BEGIN Material supplied
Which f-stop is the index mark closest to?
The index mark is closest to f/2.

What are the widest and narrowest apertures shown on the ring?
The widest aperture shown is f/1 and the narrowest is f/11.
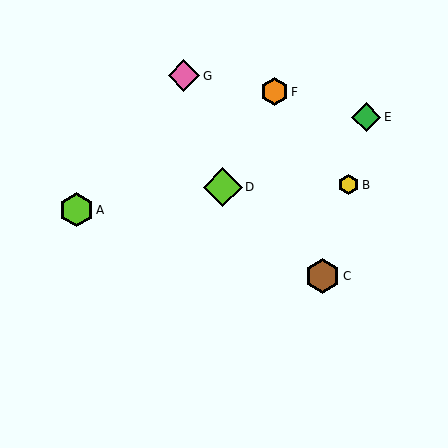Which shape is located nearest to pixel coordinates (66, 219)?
The lime hexagon (labeled A) at (77, 210) is nearest to that location.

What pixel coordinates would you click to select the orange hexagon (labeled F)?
Click at (274, 92) to select the orange hexagon F.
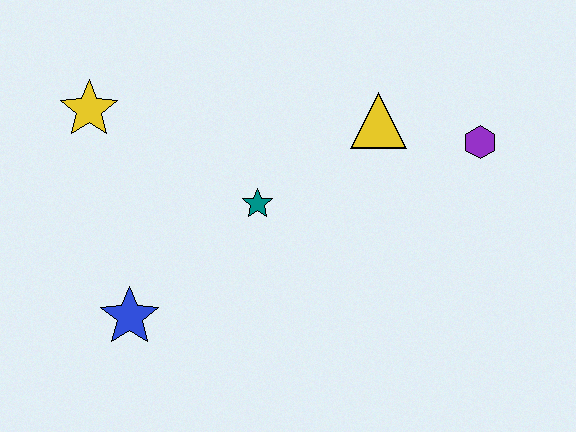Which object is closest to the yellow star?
The teal star is closest to the yellow star.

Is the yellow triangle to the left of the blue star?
No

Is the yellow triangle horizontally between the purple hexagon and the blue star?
Yes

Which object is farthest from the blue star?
The purple hexagon is farthest from the blue star.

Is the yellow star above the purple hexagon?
Yes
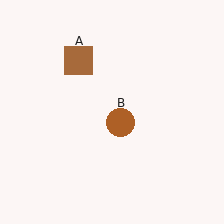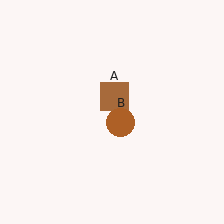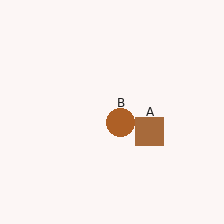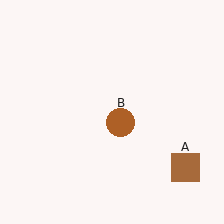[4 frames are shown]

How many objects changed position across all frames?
1 object changed position: brown square (object A).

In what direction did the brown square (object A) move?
The brown square (object A) moved down and to the right.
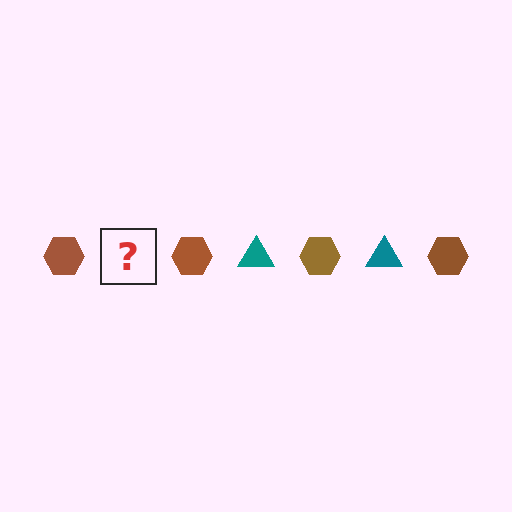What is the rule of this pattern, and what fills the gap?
The rule is that the pattern alternates between brown hexagon and teal triangle. The gap should be filled with a teal triangle.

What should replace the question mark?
The question mark should be replaced with a teal triangle.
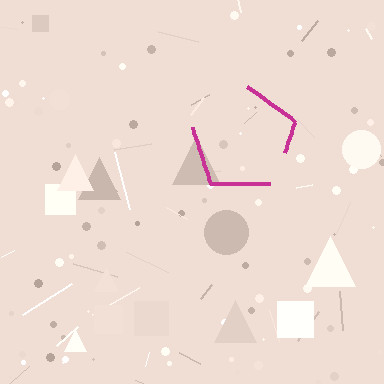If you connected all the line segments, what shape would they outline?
They would outline a pentagon.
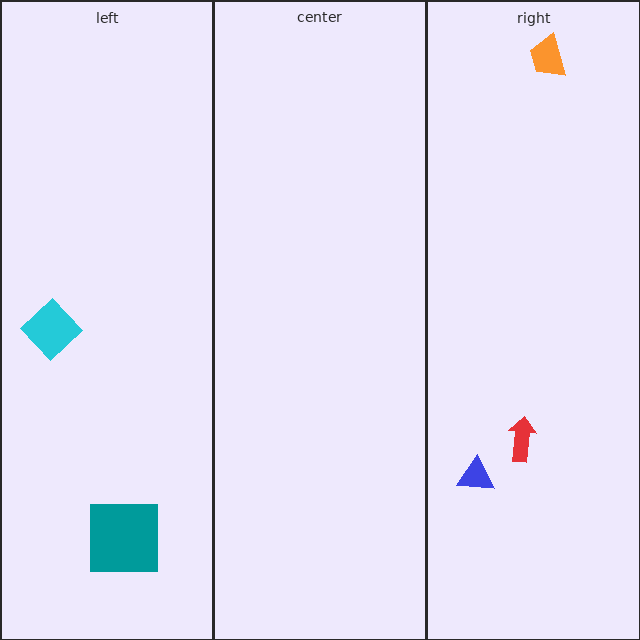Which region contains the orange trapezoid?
The right region.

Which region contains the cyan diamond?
The left region.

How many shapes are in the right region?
3.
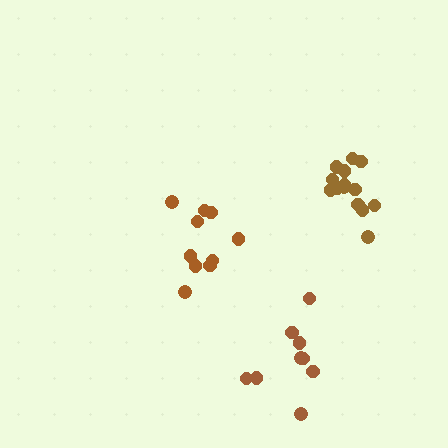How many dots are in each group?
Group 1: 9 dots, Group 2: 10 dots, Group 3: 14 dots (33 total).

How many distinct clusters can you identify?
There are 3 distinct clusters.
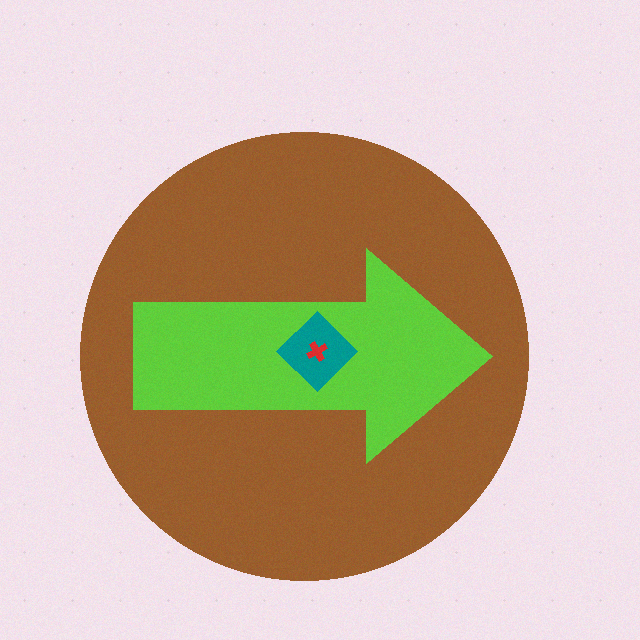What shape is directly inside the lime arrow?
The teal diamond.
END Material supplied
§ Work to complete: Everything from the line containing "What should replace the question mark?" through the last line of the entries must be repeated verbatim, except pictures.

§ Solution for this task:
What should replace the question mark?
The question mark should be replaced with a teal triangle.
If you connected all the line segments, what shape would they outline?
They would outline a pentagon.
Which region contains the orange trapezoid?
The right region.

Which region contains the cyan diamond?
The left region.

How many shapes are in the right region?
3.
How many dots are in each group?
Group 1: 9 dots, Group 2: 10 dots, Group 3: 14 dots (33 total).

How many distinct clusters can you identify?
There are 3 distinct clusters.
What shape is directly inside the lime arrow?
The teal diamond.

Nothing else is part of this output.